* **What you need to do**
Every record should be copied exactly, except that pictures are to be omitted.

* **Rows**

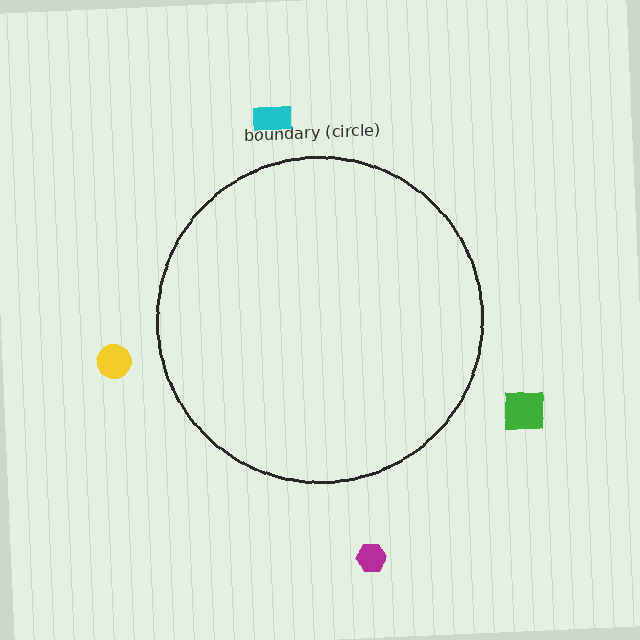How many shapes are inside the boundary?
0 inside, 4 outside.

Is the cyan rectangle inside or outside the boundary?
Outside.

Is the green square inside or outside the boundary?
Outside.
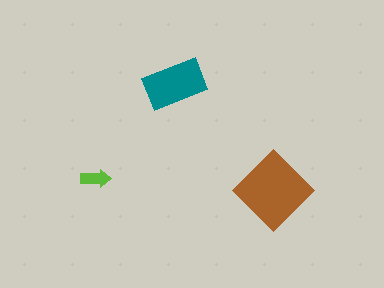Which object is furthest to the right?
The brown diamond is rightmost.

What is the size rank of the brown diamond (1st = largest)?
1st.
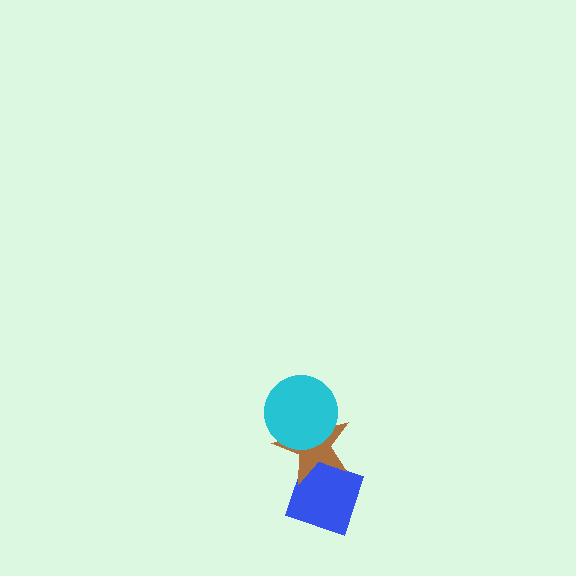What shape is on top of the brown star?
The cyan circle is on top of the brown star.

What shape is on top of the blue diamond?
The brown star is on top of the blue diamond.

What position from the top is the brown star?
The brown star is 2nd from the top.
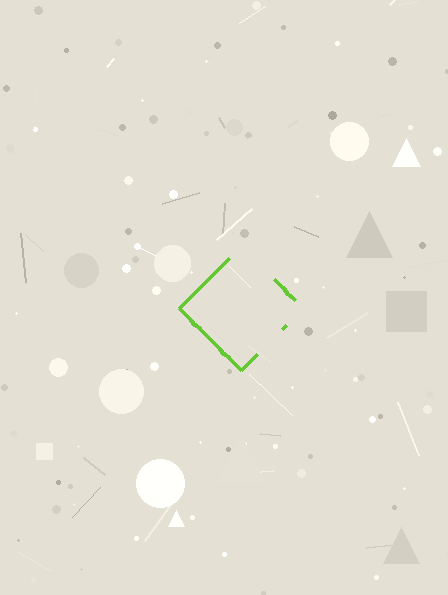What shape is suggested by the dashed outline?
The dashed outline suggests a diamond.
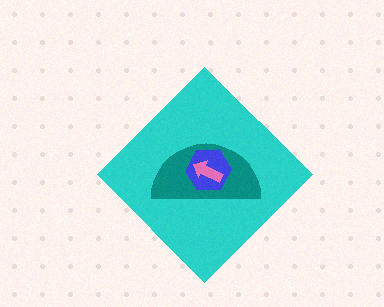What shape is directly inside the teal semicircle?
The blue hexagon.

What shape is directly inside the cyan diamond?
The teal semicircle.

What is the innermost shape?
The pink arrow.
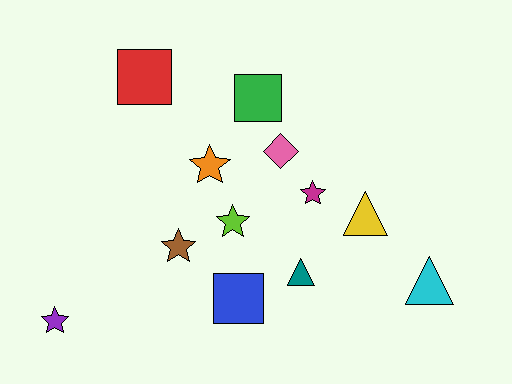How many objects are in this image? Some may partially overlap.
There are 12 objects.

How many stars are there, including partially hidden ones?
There are 5 stars.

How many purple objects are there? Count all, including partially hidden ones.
There is 1 purple object.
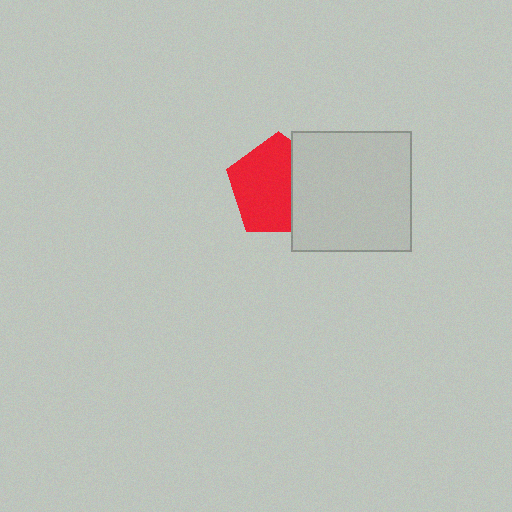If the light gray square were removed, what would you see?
You would see the complete red pentagon.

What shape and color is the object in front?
The object in front is a light gray square.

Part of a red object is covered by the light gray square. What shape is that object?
It is a pentagon.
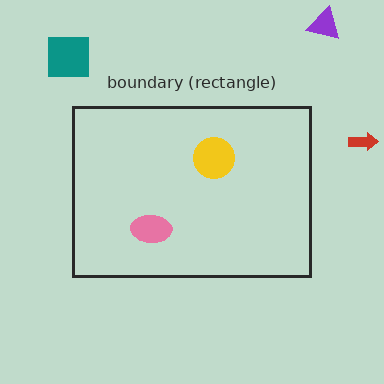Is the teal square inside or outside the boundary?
Outside.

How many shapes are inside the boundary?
2 inside, 3 outside.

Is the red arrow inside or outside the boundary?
Outside.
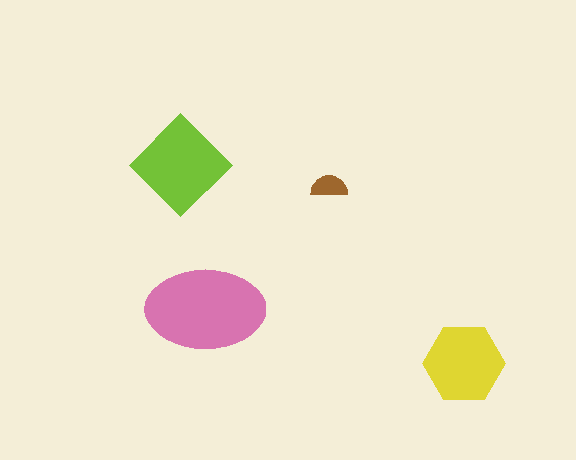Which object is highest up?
The lime diamond is topmost.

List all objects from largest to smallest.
The pink ellipse, the lime diamond, the yellow hexagon, the brown semicircle.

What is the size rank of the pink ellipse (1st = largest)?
1st.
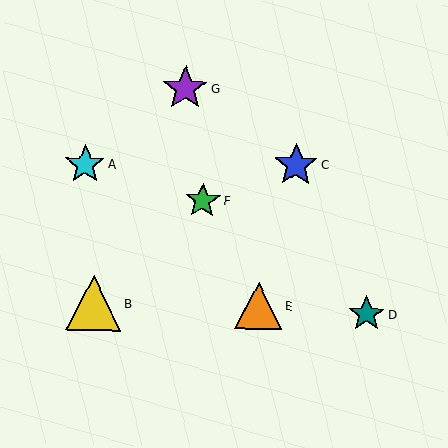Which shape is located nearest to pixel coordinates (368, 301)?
The teal star (labeled D) at (367, 314) is nearest to that location.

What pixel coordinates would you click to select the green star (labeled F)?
Click at (203, 201) to select the green star F.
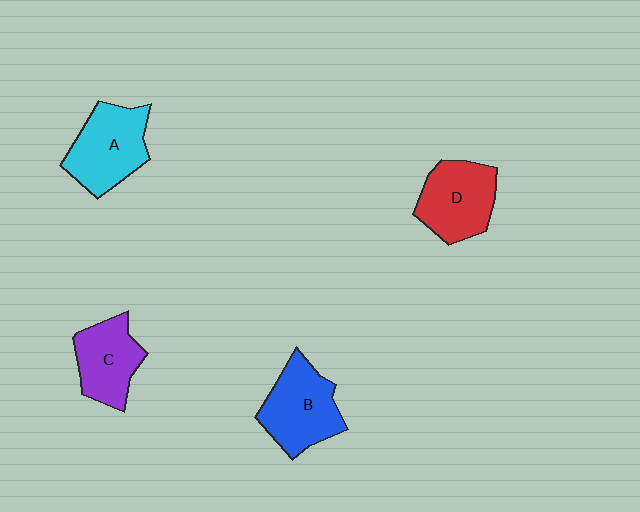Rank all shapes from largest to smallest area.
From largest to smallest: B (blue), A (cyan), D (red), C (purple).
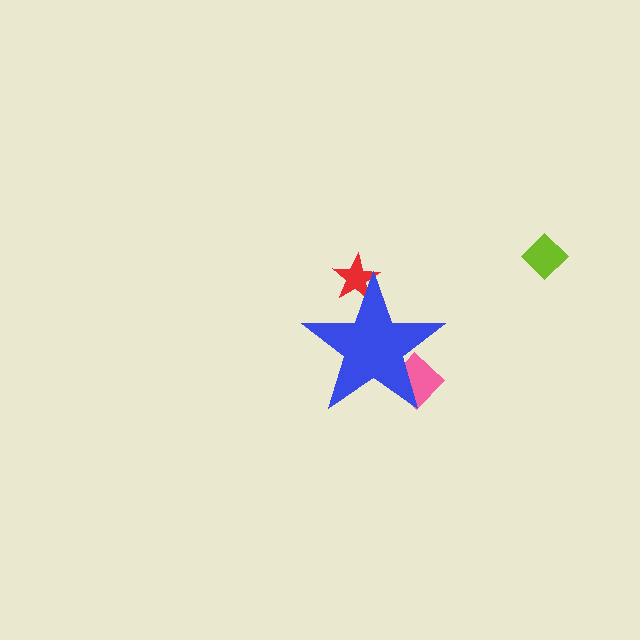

* **Complete answer**
How many shapes are inside the boundary?
0 inside, 4 outside.

Is the cyan rectangle inside or outside the boundary?
Outside.

Is the green square inside or outside the boundary?
Outside.
Which object is furthest to the right?
The brown diamond is rightmost.

What is the size rank of the brown diamond (1st = largest)?
1st.
What shape is on top of the brown star?
The cyan circle is on top of the brown star.

What shape is on top of the blue diamond?
The brown star is on top of the blue diamond.

What position from the top is the brown star?
The brown star is 2nd from the top.
What shape is suggested by the dashed outline?
The dashed outline suggests a diamond.
What shape is directly inside the teal semicircle?
The blue hexagon.

What shape is directly inside the cyan diamond?
The teal semicircle.

What is the innermost shape?
The pink arrow.
How many objects are in this image? Some may partially overlap.
There are 12 objects.

How many stars are there, including partially hidden ones?
There are 5 stars.

How many purple objects are there? Count all, including partially hidden ones.
There is 1 purple object.
If the light gray square were removed, what would you see?
You would see the complete red pentagon.

What shape and color is the object in front?
The object in front is a light gray square.

Part of a red object is covered by the light gray square. What shape is that object?
It is a pentagon.
Is the teal square inside or outside the boundary?
Outside.

How many shapes are inside the boundary?
2 inside, 3 outside.

Is the red arrow inside or outside the boundary?
Outside.
Which object is highest up?
The lime diamond is topmost.

List all objects from largest to smallest.
The pink ellipse, the lime diamond, the yellow hexagon, the brown semicircle.

What is the size rank of the pink ellipse (1st = largest)?
1st.
Which shape is located nearest to pixel coordinates (368, 301)?
The teal star (labeled D) at (367, 314) is nearest to that location.

What pixel coordinates would you click to select the green star (labeled F)?
Click at (203, 201) to select the green star F.
Rank all shapes from largest to smallest area.
From largest to smallest: B (blue), A (cyan), D (red), C (purple).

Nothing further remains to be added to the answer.